## GIVEN PROBLEM
After locating the line that contains "What is the pattern, and", quote it and all lines after it through the end of the entries, and nothing more. Pictures stay out.

(begin)

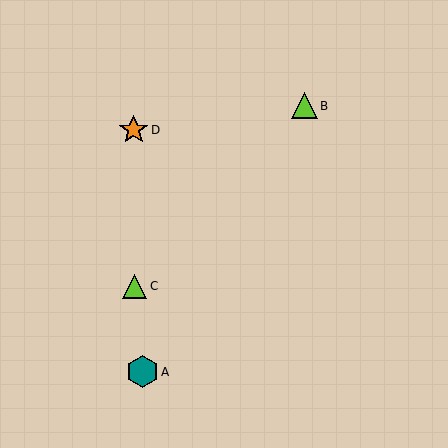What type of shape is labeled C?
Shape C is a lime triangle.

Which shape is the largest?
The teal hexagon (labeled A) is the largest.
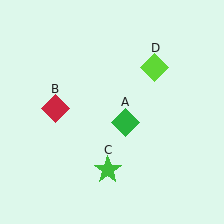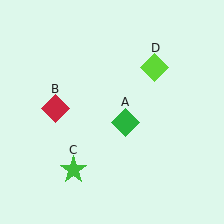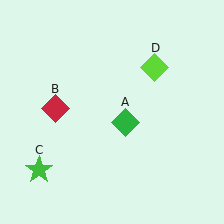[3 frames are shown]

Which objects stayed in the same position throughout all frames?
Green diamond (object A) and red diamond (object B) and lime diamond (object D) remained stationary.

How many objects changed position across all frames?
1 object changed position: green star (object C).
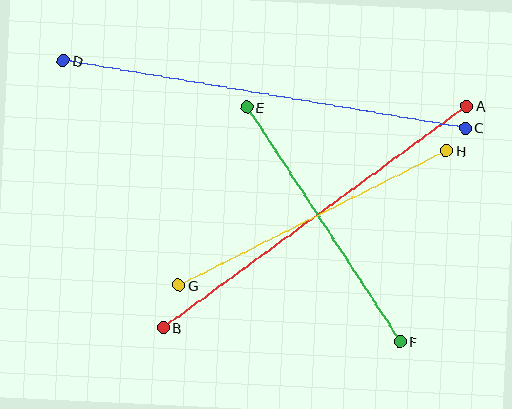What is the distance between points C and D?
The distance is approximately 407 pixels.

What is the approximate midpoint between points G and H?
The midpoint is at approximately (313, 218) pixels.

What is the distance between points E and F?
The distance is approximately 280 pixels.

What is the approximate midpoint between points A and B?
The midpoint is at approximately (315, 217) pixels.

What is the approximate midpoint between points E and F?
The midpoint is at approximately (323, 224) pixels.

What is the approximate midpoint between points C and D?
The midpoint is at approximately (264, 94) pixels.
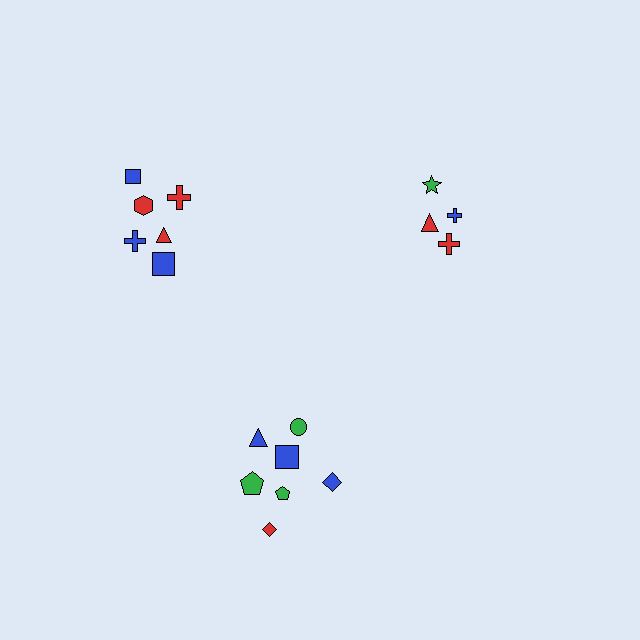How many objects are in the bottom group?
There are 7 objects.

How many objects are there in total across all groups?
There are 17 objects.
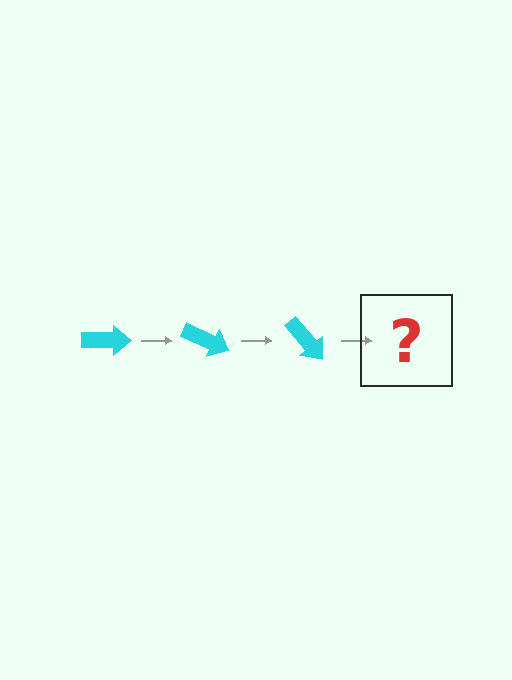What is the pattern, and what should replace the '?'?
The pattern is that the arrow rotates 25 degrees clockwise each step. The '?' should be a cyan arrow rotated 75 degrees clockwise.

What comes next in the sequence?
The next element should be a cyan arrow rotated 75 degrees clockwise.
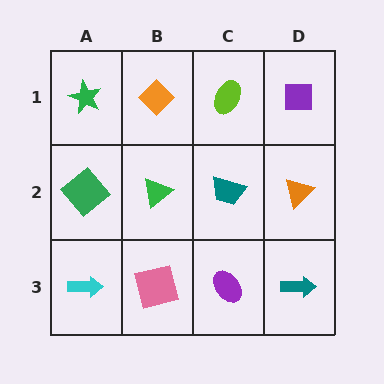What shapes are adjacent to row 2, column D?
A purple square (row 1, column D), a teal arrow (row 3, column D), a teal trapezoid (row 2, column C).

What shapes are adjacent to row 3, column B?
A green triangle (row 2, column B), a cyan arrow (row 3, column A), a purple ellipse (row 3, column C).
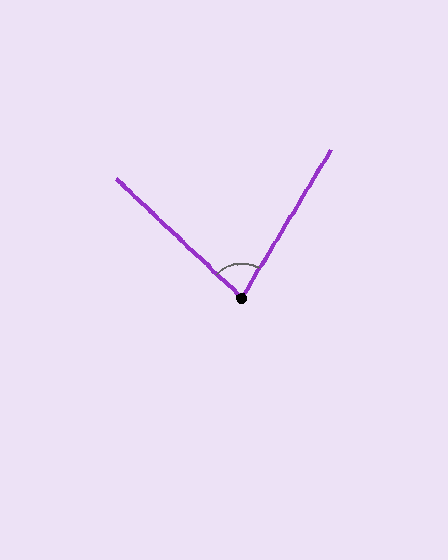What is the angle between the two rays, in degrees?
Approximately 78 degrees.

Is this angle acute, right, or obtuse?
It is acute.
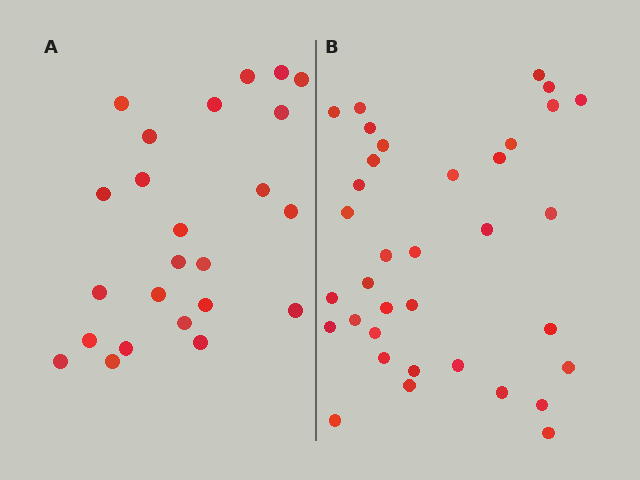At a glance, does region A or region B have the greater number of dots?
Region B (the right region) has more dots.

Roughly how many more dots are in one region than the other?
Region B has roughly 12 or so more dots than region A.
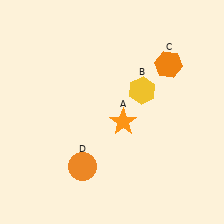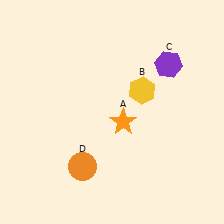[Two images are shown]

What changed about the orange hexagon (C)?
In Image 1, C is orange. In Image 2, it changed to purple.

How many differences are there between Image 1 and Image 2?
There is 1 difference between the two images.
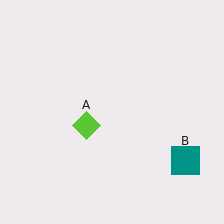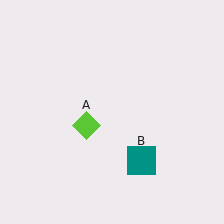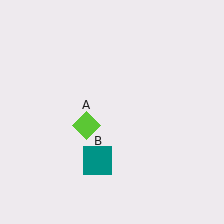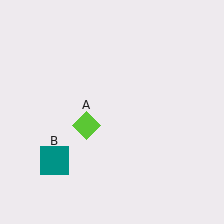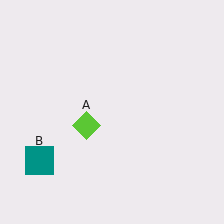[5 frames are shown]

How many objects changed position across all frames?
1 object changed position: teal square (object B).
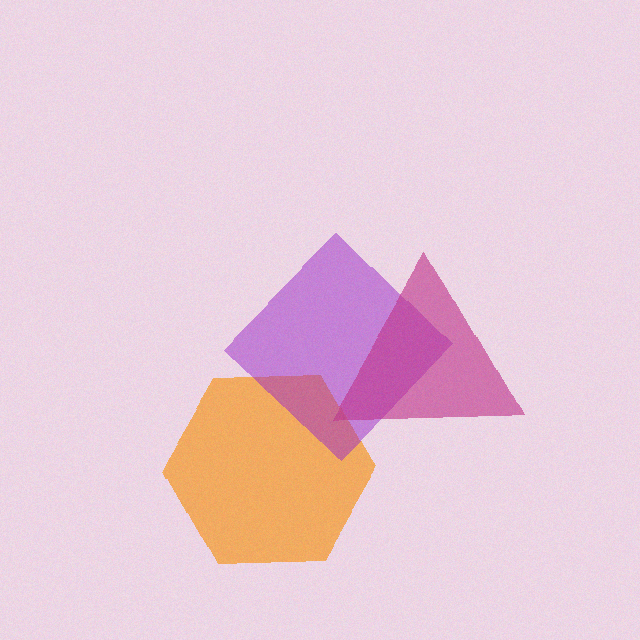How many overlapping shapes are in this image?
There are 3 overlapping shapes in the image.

(end)

## TASK ANSWER
What is the pattern, and what should replace the '?'?
The pattern is that the arrow rotates 25 degrees clockwise each step. The '?' should be a cyan arrow rotated 75 degrees clockwise.

What comes next in the sequence?
The next element should be a cyan arrow rotated 75 degrees clockwise.
What shapes are adjacent to row 2, column D?
A purple square (row 1, column D), a teal arrow (row 3, column D), a teal trapezoid (row 2, column C).

What shapes are adjacent to row 3, column B?
A green triangle (row 2, column B), a cyan arrow (row 3, column A), a purple ellipse (row 3, column C).
What is the angle between the two rays, in degrees?
Approximately 78 degrees.

Is this angle acute, right, or obtuse?
It is acute.
At a glance, does region A or region B have the greater number of dots?
Region B (the right region) has more dots.

Roughly how many more dots are in one region than the other?
Region B has roughly 12 or so more dots than region A.
[Two images are shown]

What changed about the orange hexagon (C)?
In Image 1, C is orange. In Image 2, it changed to purple.

How many differences are there between Image 1 and Image 2?
There is 1 difference between the two images.
[5 frames are shown]

How many objects changed position across all frames?
1 object changed position: teal square (object B).
How many overlapping shapes are in this image?
There are 3 overlapping shapes in the image.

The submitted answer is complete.